§ Your goal: Repeat each record below exactly, dropping the pictures.
-- BEGIN --
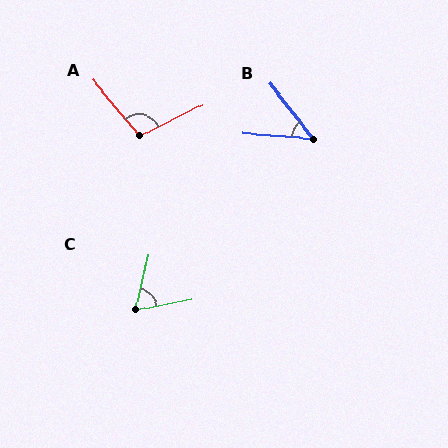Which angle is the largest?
A, at approximately 103 degrees.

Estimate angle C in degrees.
Approximately 67 degrees.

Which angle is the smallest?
B, at approximately 48 degrees.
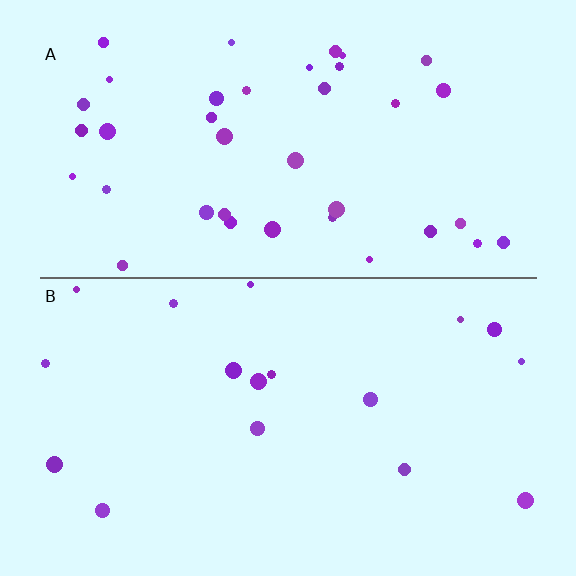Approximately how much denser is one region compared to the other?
-- END --
§ Full solution:
Which angle is the largest?
A, at approximately 103 degrees.

Estimate angle C in degrees.
Approximately 67 degrees.

Which angle is the smallest?
B, at approximately 48 degrees.
Approximately how much denser is one region compared to the other?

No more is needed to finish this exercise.